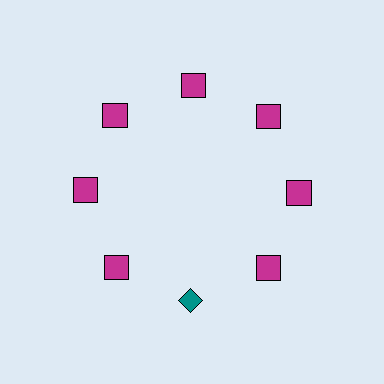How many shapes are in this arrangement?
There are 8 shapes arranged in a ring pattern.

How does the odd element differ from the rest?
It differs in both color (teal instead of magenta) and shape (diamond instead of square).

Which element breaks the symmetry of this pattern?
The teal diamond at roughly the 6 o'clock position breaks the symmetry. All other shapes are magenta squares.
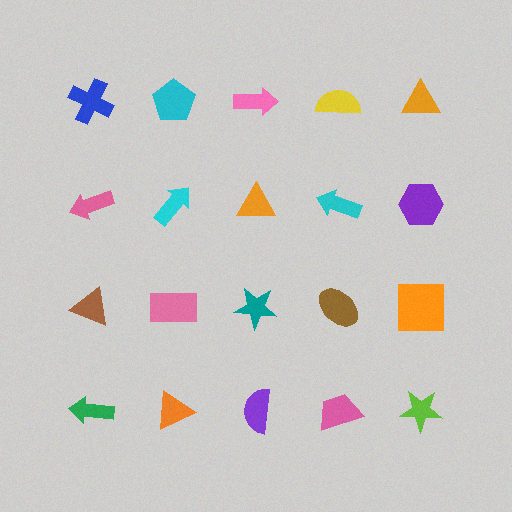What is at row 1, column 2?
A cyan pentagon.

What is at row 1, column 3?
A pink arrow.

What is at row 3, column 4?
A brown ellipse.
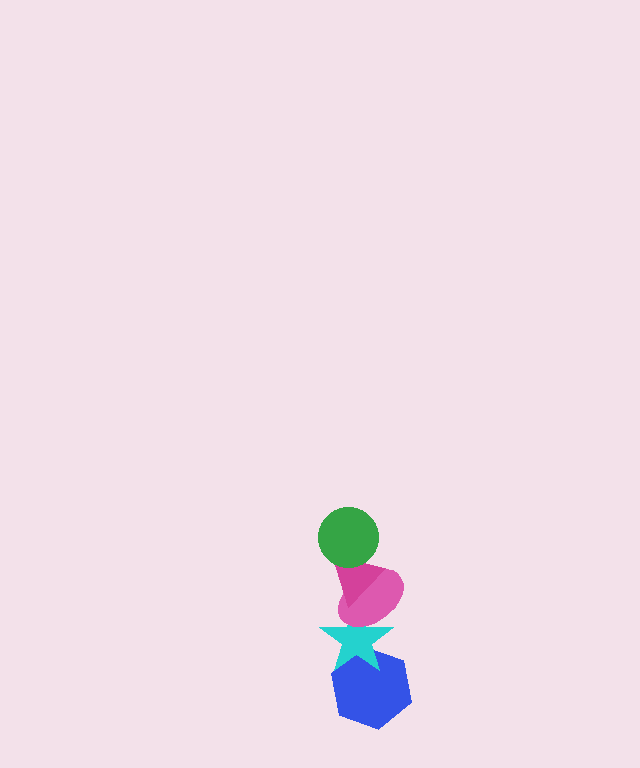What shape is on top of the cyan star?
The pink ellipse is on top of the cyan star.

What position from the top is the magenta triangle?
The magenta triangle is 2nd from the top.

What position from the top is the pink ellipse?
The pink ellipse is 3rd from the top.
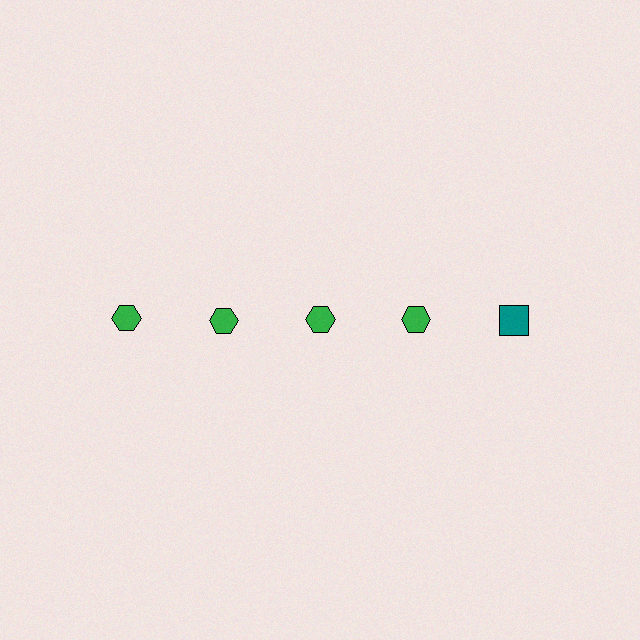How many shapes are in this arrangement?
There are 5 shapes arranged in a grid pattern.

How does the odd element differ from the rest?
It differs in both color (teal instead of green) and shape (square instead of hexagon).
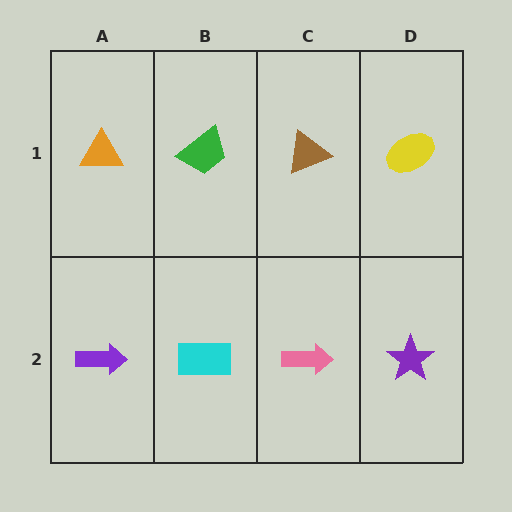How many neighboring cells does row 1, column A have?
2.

◆ About this exercise ◆
Please repeat each record exactly and keep every picture out of the copy.

◆ Your response ◆
How many shapes are in this arrangement?
There are 8 shapes arranged in a ring pattern.

How does the odd element differ from the rest?
It differs in both color (teal instead of magenta) and shape (diamond instead of square).

Which element breaks the symmetry of this pattern?
The teal diamond at roughly the 6 o'clock position breaks the symmetry. All other shapes are magenta squares.
What is at row 1, column 2?
A cyan pentagon.

What is at row 1, column 3?
A pink arrow.

What is at row 3, column 4?
A brown ellipse.
What shape is on top of the cyan star?
The pink ellipse is on top of the cyan star.

What position from the top is the magenta triangle?
The magenta triangle is 2nd from the top.

What position from the top is the pink ellipse?
The pink ellipse is 3rd from the top.
How many shapes are in this arrangement?
There are 5 shapes arranged in a grid pattern.

How does the odd element differ from the rest?
It differs in both color (teal instead of green) and shape (square instead of hexagon).
How many neighboring cells does row 1, column A have?
2.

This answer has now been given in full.